◆ **Material supplied**
◇ ◇ ◇ ◇ ◇

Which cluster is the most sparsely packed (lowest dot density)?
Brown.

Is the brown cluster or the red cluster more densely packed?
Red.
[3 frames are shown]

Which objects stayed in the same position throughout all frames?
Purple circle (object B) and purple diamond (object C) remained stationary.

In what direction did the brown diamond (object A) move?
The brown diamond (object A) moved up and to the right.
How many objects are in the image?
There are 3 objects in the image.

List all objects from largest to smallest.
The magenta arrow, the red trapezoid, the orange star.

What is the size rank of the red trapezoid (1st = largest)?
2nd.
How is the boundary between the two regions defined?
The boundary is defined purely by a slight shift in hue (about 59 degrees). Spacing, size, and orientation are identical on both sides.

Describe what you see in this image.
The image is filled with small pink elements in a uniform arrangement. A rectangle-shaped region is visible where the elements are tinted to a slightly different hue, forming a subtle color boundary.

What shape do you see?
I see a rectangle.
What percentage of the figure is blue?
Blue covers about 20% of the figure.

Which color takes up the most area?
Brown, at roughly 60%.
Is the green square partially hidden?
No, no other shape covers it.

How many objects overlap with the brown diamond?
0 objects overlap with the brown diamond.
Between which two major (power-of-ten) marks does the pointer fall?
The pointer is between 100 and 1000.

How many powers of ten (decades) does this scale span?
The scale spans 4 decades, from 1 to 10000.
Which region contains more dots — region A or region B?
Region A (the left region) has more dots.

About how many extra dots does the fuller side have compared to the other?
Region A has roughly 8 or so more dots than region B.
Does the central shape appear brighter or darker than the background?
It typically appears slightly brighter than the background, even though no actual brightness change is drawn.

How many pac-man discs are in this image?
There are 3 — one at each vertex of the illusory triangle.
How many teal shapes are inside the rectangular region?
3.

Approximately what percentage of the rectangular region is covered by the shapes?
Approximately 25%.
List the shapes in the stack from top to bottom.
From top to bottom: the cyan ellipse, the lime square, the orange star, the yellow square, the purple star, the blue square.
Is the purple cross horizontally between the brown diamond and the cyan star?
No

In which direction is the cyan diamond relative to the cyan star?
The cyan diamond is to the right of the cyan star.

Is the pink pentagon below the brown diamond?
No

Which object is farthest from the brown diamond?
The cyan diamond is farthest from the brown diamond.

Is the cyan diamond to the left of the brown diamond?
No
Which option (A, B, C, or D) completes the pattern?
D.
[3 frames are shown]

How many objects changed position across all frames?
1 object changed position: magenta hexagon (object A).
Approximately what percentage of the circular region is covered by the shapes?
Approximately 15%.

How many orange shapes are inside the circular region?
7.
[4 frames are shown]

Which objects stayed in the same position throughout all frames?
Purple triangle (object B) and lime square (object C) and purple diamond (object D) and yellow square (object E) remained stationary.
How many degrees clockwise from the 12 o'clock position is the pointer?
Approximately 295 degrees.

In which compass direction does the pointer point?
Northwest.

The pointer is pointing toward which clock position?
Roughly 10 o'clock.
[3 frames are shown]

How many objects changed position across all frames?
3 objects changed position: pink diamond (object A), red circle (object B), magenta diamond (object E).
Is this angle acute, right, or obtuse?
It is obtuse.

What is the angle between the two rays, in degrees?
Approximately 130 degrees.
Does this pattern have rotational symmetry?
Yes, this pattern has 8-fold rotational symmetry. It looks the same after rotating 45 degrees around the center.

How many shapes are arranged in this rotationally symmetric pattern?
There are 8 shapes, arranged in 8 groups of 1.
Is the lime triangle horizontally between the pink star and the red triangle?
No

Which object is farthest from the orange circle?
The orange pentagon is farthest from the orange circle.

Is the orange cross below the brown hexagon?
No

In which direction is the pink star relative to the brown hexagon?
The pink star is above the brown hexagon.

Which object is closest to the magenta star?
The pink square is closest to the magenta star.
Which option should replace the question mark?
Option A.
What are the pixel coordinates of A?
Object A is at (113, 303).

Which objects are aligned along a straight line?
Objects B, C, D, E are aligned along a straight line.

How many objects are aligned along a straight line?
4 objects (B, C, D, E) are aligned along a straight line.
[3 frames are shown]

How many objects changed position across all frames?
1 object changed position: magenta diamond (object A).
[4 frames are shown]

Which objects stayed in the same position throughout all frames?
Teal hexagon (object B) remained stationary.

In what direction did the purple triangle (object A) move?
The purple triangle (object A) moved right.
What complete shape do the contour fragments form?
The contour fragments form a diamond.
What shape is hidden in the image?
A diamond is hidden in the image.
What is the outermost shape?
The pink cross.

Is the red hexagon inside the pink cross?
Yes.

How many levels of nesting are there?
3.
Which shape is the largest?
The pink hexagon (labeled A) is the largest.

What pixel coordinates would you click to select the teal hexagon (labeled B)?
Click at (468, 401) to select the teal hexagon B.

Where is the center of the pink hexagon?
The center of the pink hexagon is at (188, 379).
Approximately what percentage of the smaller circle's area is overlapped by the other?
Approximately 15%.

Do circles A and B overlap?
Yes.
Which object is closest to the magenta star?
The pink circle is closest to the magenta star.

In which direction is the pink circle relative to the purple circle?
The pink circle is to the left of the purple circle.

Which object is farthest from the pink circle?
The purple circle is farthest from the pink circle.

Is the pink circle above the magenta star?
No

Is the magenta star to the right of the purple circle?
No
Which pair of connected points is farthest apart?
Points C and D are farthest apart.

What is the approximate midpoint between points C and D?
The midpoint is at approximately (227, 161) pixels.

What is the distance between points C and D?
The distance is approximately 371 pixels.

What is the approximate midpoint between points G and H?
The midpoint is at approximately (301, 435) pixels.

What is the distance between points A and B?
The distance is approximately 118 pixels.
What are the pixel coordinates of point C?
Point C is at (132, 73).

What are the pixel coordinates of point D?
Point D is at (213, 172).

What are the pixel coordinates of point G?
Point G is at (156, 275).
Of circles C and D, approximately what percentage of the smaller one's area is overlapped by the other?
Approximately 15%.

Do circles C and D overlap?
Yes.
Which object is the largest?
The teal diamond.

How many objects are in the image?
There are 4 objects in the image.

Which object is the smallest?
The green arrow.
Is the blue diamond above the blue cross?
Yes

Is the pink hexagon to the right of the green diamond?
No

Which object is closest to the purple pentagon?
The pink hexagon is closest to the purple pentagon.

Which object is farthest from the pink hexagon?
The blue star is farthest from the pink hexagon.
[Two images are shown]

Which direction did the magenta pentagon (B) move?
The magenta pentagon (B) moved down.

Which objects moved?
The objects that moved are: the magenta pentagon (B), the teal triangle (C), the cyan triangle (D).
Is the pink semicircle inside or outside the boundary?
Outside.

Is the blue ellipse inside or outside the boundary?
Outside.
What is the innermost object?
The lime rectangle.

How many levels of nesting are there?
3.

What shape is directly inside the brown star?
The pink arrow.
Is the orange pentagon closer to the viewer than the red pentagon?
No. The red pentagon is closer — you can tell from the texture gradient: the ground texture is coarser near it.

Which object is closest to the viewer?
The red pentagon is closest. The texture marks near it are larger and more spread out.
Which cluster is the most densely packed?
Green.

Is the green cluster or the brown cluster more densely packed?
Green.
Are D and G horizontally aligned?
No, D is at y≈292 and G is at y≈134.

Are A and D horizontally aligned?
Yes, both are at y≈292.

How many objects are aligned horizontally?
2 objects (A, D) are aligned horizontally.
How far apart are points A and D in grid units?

◇ ◇ ◇ ◇ ◇

◆ **What is needed**
Restate each record word for word.

◆ **Response for this exercise**
Which cluster is the most sparsely packed (lowest dot density)?
Brown.

Is the brown cluster or the red cluster more densely packed?
Red.
[3 frames are shown]

Which objects stayed in the same position throughout all frames?
Purple circle (object B) and purple diamond (object C) remained stationary.

In what direction did the brown diamond (object A) move?
The brown diamond (object A) moved up and to the right.
How many objects are in the image?
There are 3 objects in the image.

List all objects from largest to smallest.
The magenta arrow, the red trapezoid, the orange star.

What is the size rank of the red trapezoid (1st = largest)?
2nd.
How is the boundary between the two regions defined?
The boundary is defined purely by a slight shift in hue (about 59 degrees). Spacing, size, and orientation are identical on both sides.

Describe what you see in this image.
The image is filled with small pink elements in a uniform arrangement. A rectangle-shaped region is visible where the elements are tinted to a slightly different hue, forming a subtle color boundary.

What shape do you see?
I see a rectangle.
What percentage of the figure is blue?
Blue covers about 20% of the figure.

Which color takes up the most area?
Brown, at roughly 60%.
Is the green square partially hidden?
No, no other shape covers it.

How many objects overlap with the brown diamond?
0 objects overlap with the brown diamond.
Between which two major (power-of-ten) marks does the pointer fall?
The pointer is between 100 and 1000.

How many powers of ten (decades) does this scale span?
The scale spans 4 decades, from 1 to 10000.
Which region contains more dots — region A or region B?
Region A (the left region) has more dots.

About how many extra dots does the fuller side have compared to the other?
Region A has roughly 8 or so more dots than region B.
Does the central shape appear brighter or darker than the background?
It typically appears slightly brighter than the background, even though no actual brightness change is drawn.

How many pac-man discs are in this image?
There are 3 — one at each vertex of the illusory triangle.
How many teal shapes are inside the rectangular region?
3.

Approximately what percentage of the rectangular region is covered by the shapes?
Approximately 25%.
List the shapes in the stack from top to bottom.
From top to bottom: the cyan ellipse, the lime square, the orange star, the yellow square, the purple star, the blue square.
Is the purple cross horizontally between the brown diamond and the cyan star?
No

In which direction is the cyan diamond relative to the cyan star?
The cyan diamond is to the right of the cyan star.

Is the pink pentagon below the brown diamond?
No

Which object is farthest from the brown diamond?
The cyan diamond is farthest from the brown diamond.

Is the cyan diamond to the left of the brown diamond?
No
Which option (A, B, C, or D) completes the pattern?
D.
[3 frames are shown]

How many objects changed position across all frames?
1 object changed position: magenta hexagon (object A).
Approximately what percentage of the circular region is covered by the shapes?
Approximately 15%.

How many orange shapes are inside the circular region?
7.
[4 frames are shown]

Which objects stayed in the same position throughout all frames?
Purple triangle (object B) and lime square (object C) and purple diamond (object D) and yellow square (object E) remained stationary.
How many degrees clockwise from the 12 o'clock position is the pointer?
Approximately 295 degrees.

In which compass direction does the pointer point?
Northwest.

The pointer is pointing toward which clock position?
Roughly 10 o'clock.
[3 frames are shown]

How many objects changed position across all frames?
3 objects changed position: pink diamond (object A), red circle (object B), magenta diamond (object E).
Is this angle acute, right, or obtuse?
It is obtuse.

What is the angle between the two rays, in degrees?
Approximately 130 degrees.
Does this pattern have rotational symmetry?
Yes, this pattern has 8-fold rotational symmetry. It looks the same after rotating 45 degrees around the center.

How many shapes are arranged in this rotationally symmetric pattern?
There are 8 shapes, arranged in 8 groups of 1.
Is the lime triangle horizontally between the pink star and the red triangle?
No

Which object is farthest from the orange circle?
The orange pentagon is farthest from the orange circle.

Is the orange cross below the brown hexagon?
No

In which direction is the pink star relative to the brown hexagon?
The pink star is above the brown hexagon.

Which object is closest to the magenta star?
The pink square is closest to the magenta star.
Which option should replace the question mark?
Option A.
What are the pixel coordinates of A?
Object A is at (113, 303).

Which objects are aligned along a straight line?
Objects B, C, D, E are aligned along a straight line.

How many objects are aligned along a straight line?
4 objects (B, C, D, E) are aligned along a straight line.
[3 frames are shown]

How many objects changed position across all frames?
1 object changed position: magenta diamond (object A).
[4 frames are shown]

Which objects stayed in the same position throughout all frames?
Teal hexagon (object B) remained stationary.

In what direction did the purple triangle (object A) move?
The purple triangle (object A) moved right.
What complete shape do the contour fragments form?
The contour fragments form a diamond.
What shape is hidden in the image?
A diamond is hidden in the image.
What is the outermost shape?
The pink cross.

Is the red hexagon inside the pink cross?
Yes.

How many levels of nesting are there?
3.
Which shape is the largest?
The pink hexagon (labeled A) is the largest.

What pixel coordinates would you click to select the teal hexagon (labeled B)?
Click at (468, 401) to select the teal hexagon B.

Where is the center of the pink hexagon?
The center of the pink hexagon is at (188, 379).
Approximately what percentage of the smaller circle's area is overlapped by the other?
Approximately 15%.

Do circles A and B overlap?
Yes.
Which object is closest to the magenta star?
The pink circle is closest to the magenta star.

In which direction is the pink circle relative to the purple circle?
The pink circle is to the left of the purple circle.

Which object is farthest from the pink circle?
The purple circle is farthest from the pink circle.

Is the pink circle above the magenta star?
No

Is the magenta star to the right of the purple circle?
No
Which pair of connected points is farthest apart?
Points C and D are farthest apart.

What is the approximate midpoint between points C and D?
The midpoint is at approximately (227, 161) pixels.

What is the distance between points C and D?
The distance is approximately 371 pixels.

What is the approximate midpoint between points G and H?
The midpoint is at approximately (301, 435) pixels.

What is the distance between points A and B?
The distance is approximately 118 pixels.
What are the pixel coordinates of point C?
Point C is at (132, 73).

What are the pixel coordinates of point D?
Point D is at (213, 172).

What are the pixel coordinates of point G?
Point G is at (156, 275).
Of circles C and D, approximately what percentage of the smaller one's area is overlapped by the other?
Approximately 15%.

Do circles C and D overlap?
Yes.
Which object is the largest?
The teal diamond.

How many objects are in the image?
There are 4 objects in the image.

Which object is the smallest?
The green arrow.
Is the blue diamond above the blue cross?
Yes

Is the pink hexagon to the right of the green diamond?
No

Which object is closest to the purple pentagon?
The pink hexagon is closest to the purple pentagon.

Which object is farthest from the pink hexagon?
The blue star is farthest from the pink hexagon.
[Two images are shown]

Which direction did the magenta pentagon (B) move?
The magenta pentagon (B) moved down.

Which objects moved?
The objects that moved are: the magenta pentagon (B), the teal triangle (C), the cyan triangle (D).
Is the pink semicircle inside or outside the boundary?
Outside.

Is the blue ellipse inside or outside the boundary?
Outside.
What is the innermost object?
The lime rectangle.

How many levels of nesting are there?
3.

What shape is directly inside the brown star?
The pink arrow.
Is the orange pentagon closer to the viewer than the red pentagon?
No. The red pentagon is closer — you can tell from the texture gradient: the ground texture is coarser near it.

Which object is closest to the viewer?
The red pentagon is closest. The texture marks near it are larger and more spread out.
Which cluster is the most densely packed?
Green.

Is the green cluster or the brown cluster more densely packed?
Green.
Are D and G horizontally aligned?
No, D is at y≈292 and G is at y≈134.

Are A and D horizontally aligned?
Yes, both are at y≈292.

How many objects are aligned horizontally?
2 objects (A, D) are aligned horizontally.
How far apart are points A and D in grid units?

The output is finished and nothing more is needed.